* _DO THIS_
Below is a block of records; return all of them exactly, but without the images.
# START OF GIVEN INFORMATION
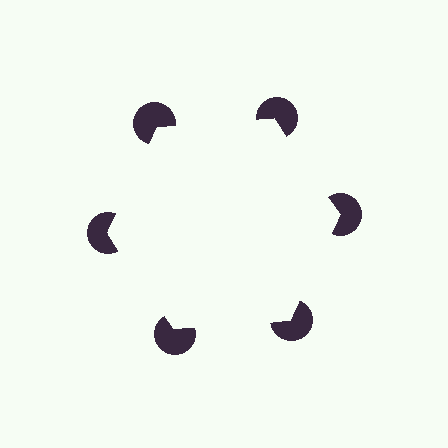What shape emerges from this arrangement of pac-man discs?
An illusory hexagon — its edges are inferred from the aligned wedge cuts in the pac-man discs, not physically drawn.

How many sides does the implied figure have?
6 sides.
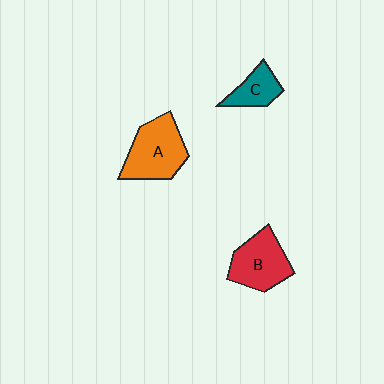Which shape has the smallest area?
Shape C (teal).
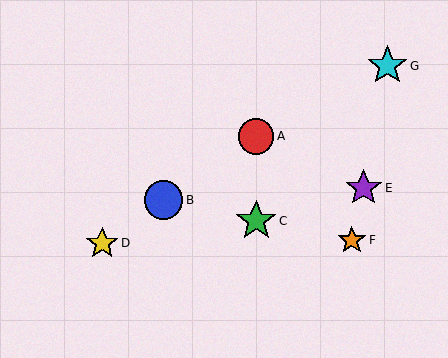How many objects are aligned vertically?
2 objects (A, C) are aligned vertically.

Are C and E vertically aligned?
No, C is at x≈256 and E is at x≈364.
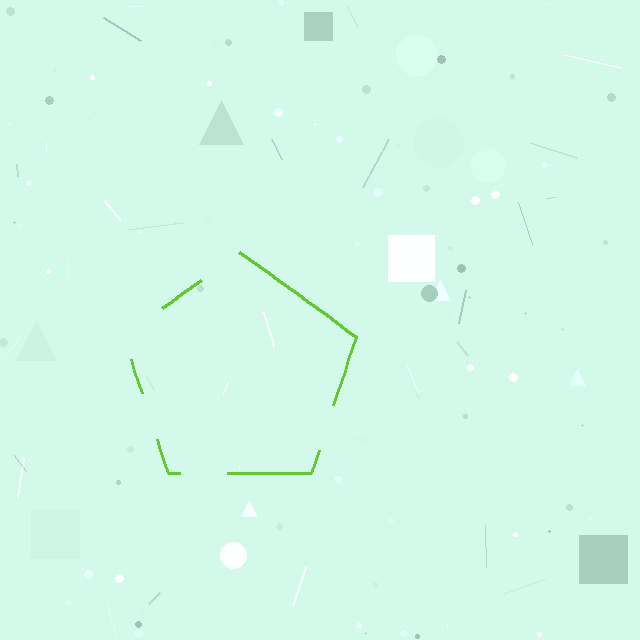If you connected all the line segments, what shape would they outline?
They would outline a pentagon.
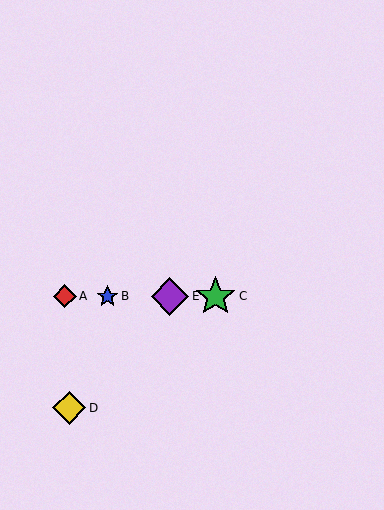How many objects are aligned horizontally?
4 objects (A, B, C, E) are aligned horizontally.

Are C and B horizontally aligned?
Yes, both are at y≈296.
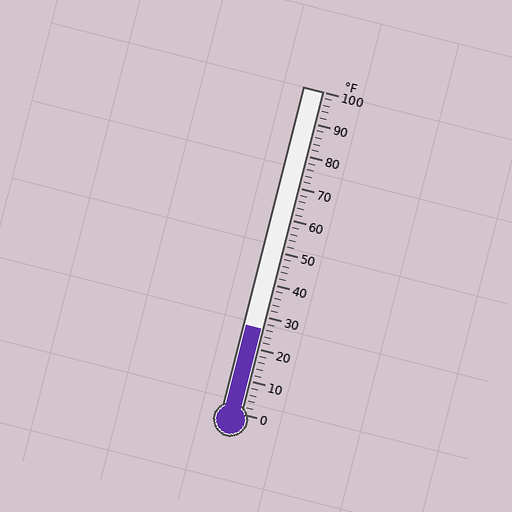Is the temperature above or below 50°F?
The temperature is below 50°F.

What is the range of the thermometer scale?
The thermometer scale ranges from 0°F to 100°F.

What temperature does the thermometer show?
The thermometer shows approximately 26°F.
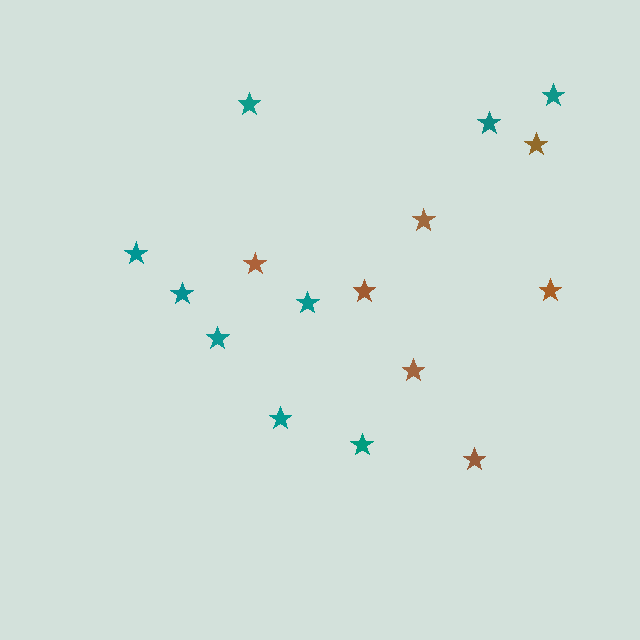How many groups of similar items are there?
There are 2 groups: one group of brown stars (7) and one group of teal stars (9).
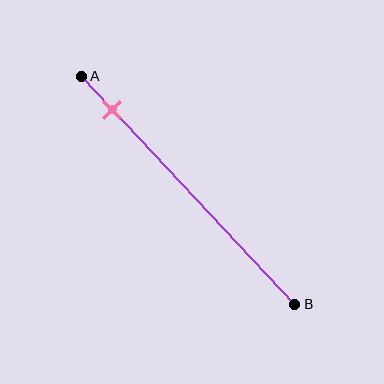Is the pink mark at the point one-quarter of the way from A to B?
No, the mark is at about 15% from A, not at the 25% one-quarter point.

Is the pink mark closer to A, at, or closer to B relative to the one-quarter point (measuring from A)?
The pink mark is closer to point A than the one-quarter point of segment AB.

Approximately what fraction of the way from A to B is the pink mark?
The pink mark is approximately 15% of the way from A to B.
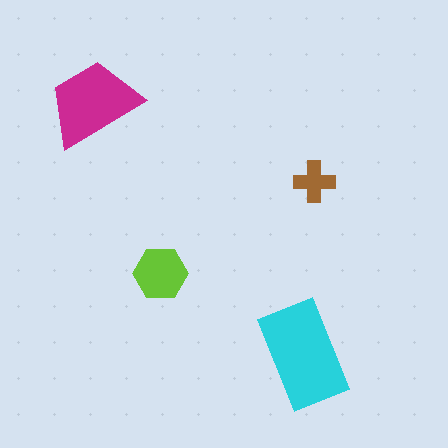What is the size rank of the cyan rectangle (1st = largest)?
1st.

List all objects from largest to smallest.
The cyan rectangle, the magenta trapezoid, the lime hexagon, the brown cross.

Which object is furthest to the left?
The magenta trapezoid is leftmost.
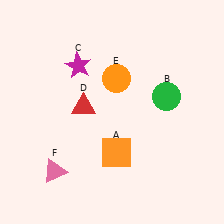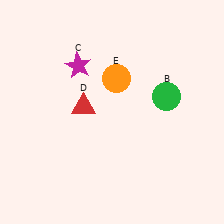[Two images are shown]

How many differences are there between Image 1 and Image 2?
There are 2 differences between the two images.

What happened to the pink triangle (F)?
The pink triangle (F) was removed in Image 2. It was in the bottom-left area of Image 1.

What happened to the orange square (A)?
# END OF GIVEN INFORMATION
* _COMPLETE OUTPUT_
What shape emerges from this arrangement of pac-man discs?
An illusory hexagon — its edges are inferred from the aligned wedge cuts in the pac-man discs, not physically drawn.

How many sides does the implied figure have?
6 sides.
Which shape has the smallest area?
Shape C (teal).
How many objects are aligned vertically?
2 objects (A, C) are aligned vertically.

Are C and E vertically aligned?
No, C is at x≈256 and E is at x≈364.
If you connected all the line segments, what shape would they outline?
They would outline a pentagon.
How many objects are aligned horizontally?
4 objects (A, B, C, E) are aligned horizontally.

Are C and B horizontally aligned?
Yes, both are at y≈296.
Is the temperature above or below 50°F?
The temperature is below 50°F.

What is the range of the thermometer scale?
The thermometer scale ranges from 0°F to 100°F.

What temperature does the thermometer show?
The thermometer shows approximately 26°F.
How many groups of similar items are there?
There are 2 groups: one group of brown stars (7) and one group of teal stars (9).
Is the pink mark at the point one-quarter of the way from A to B?
No, the mark is at about 15% from A, not at the 25% one-quarter point.

Is the pink mark closer to A, at, or closer to B relative to the one-quarter point (measuring from A)?
The pink mark is closer to point A than the one-quarter point of segment AB.

Approximately what fraction of the way from A to B is the pink mark?
The pink mark is approximately 15% of the way from A to B.
What is the size rank of the cyan rectangle (1st = largest)?
1st.

List all objects from largest to smallest.
The cyan rectangle, the magenta trapezoid, the lime hexagon, the brown cross.

Which object is furthest to the left?
The magenta trapezoid is leftmost.
[Two images are shown]

How many differences are there between Image 1 and Image 2?
There are 2 differences between the two images.

What happened to the pink triangle (F)?
The pink triangle (F) was removed in Image 2. It was in the bottom-left area of Image 1.

What happened to the orange square (A)?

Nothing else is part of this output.